**OBJECTIVE**
Output the entries below exactly as written, omitting pictures.

**THE DATA**
****************

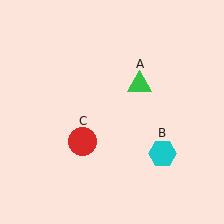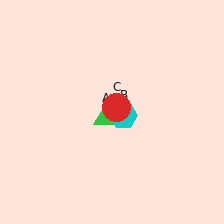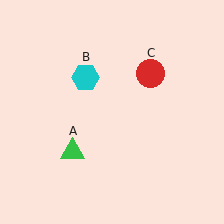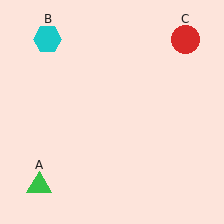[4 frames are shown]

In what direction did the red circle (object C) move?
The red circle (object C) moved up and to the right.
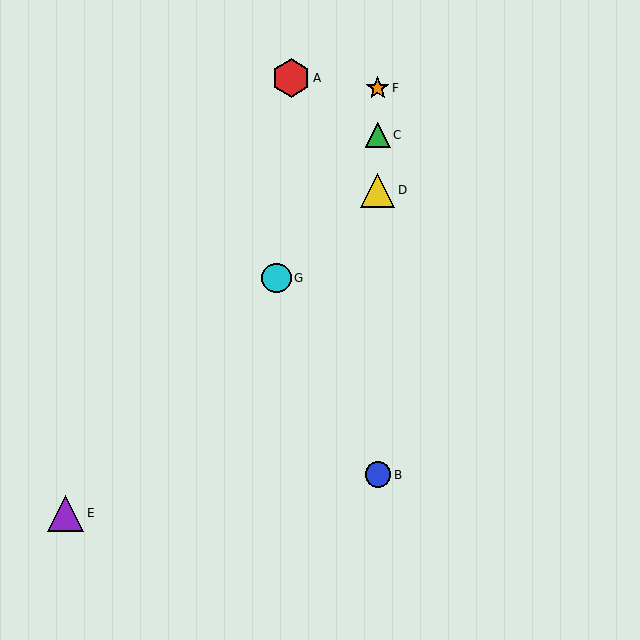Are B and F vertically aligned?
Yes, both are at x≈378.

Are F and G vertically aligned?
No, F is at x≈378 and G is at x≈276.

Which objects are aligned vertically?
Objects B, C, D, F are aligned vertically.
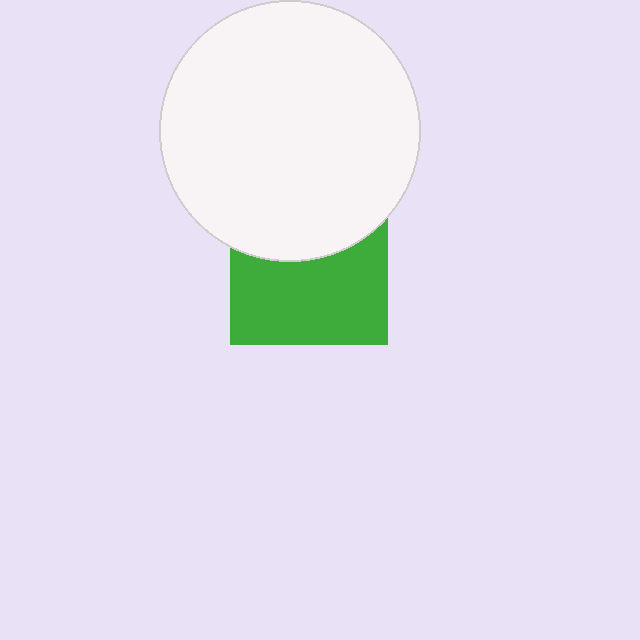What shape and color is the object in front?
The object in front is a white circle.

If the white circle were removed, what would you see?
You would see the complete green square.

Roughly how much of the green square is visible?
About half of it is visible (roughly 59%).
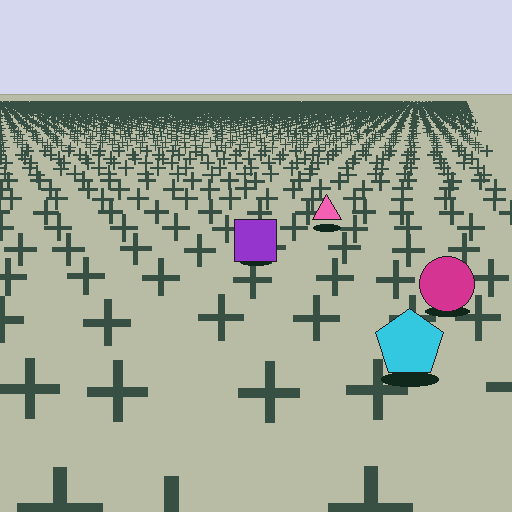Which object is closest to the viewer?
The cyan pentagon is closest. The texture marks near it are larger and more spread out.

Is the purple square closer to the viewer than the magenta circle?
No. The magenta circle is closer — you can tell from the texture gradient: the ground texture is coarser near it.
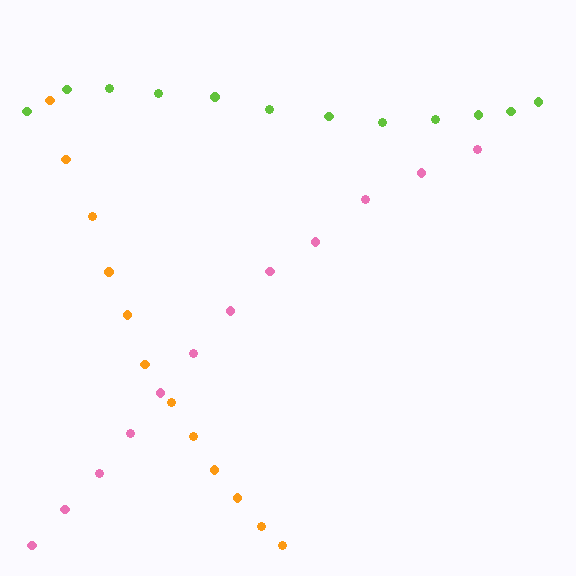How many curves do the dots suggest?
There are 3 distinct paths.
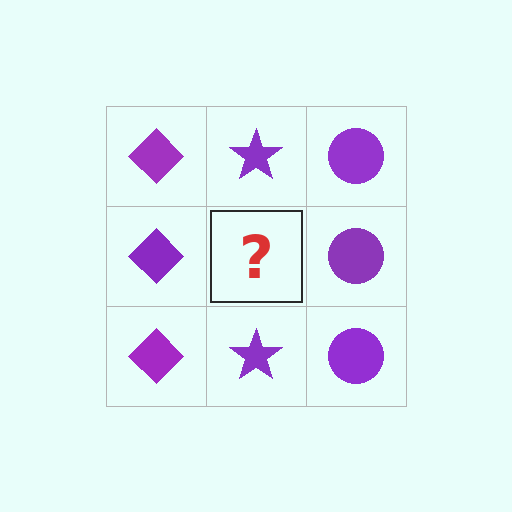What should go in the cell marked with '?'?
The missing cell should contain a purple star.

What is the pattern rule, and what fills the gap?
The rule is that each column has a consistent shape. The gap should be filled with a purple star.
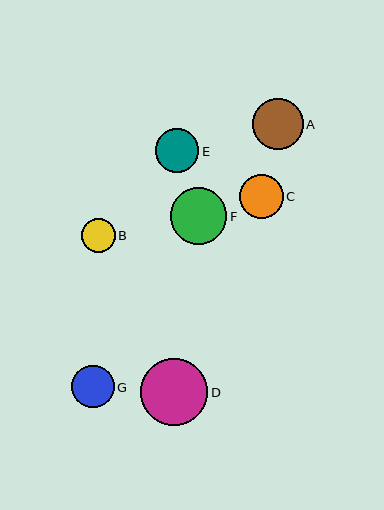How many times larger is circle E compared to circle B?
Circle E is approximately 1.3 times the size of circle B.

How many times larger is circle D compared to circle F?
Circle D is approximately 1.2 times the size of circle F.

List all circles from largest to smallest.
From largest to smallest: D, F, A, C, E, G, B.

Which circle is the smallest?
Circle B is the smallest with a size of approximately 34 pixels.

****************

**RESULT OF THE TASK**
[4 frames are shown]

In what direction did the red circle (object C) move?
The red circle (object C) moved up and to the right.
Are B and F vertically aligned?
Yes, both are at x≈378.

Are F and G vertically aligned?
No, F is at x≈378 and G is at x≈276.

Which objects are aligned vertically?
Objects B, C, D, F are aligned vertically.
What shape and color is the object in front?
The object in front is a white circle.

If the white circle were removed, what would you see?
You would see the complete green square.

Roughly how much of the green square is visible?
About half of it is visible (roughly 59%).
Which object is closest to the viewer?
The cyan pentagon is closest. The texture marks near it are larger and more spread out.

Is the purple square closer to the viewer than the magenta circle?
No. The magenta circle is closer — you can tell from the texture gradient: the ground texture is coarser near it.
How many curves do the dots suggest?
There are 3 distinct paths.
What should go in the cell marked with '?'?
The missing cell should contain a purple star.

What is the pattern rule, and what fills the gap?
The rule is that each column has a consistent shape. The gap should be filled with a purple star.
How many times larger is circle E compared to circle B?
Circle E is approximately 1.3 times the size of circle B.

How many times larger is circle D compared to circle F?
Circle D is approximately 1.2 times the size of circle F.

List all circles from largest to smallest.
From largest to smallest: D, F, A, C, E, G, B.

Which circle is the smallest?
Circle B is the smallest with a size of approximately 34 pixels.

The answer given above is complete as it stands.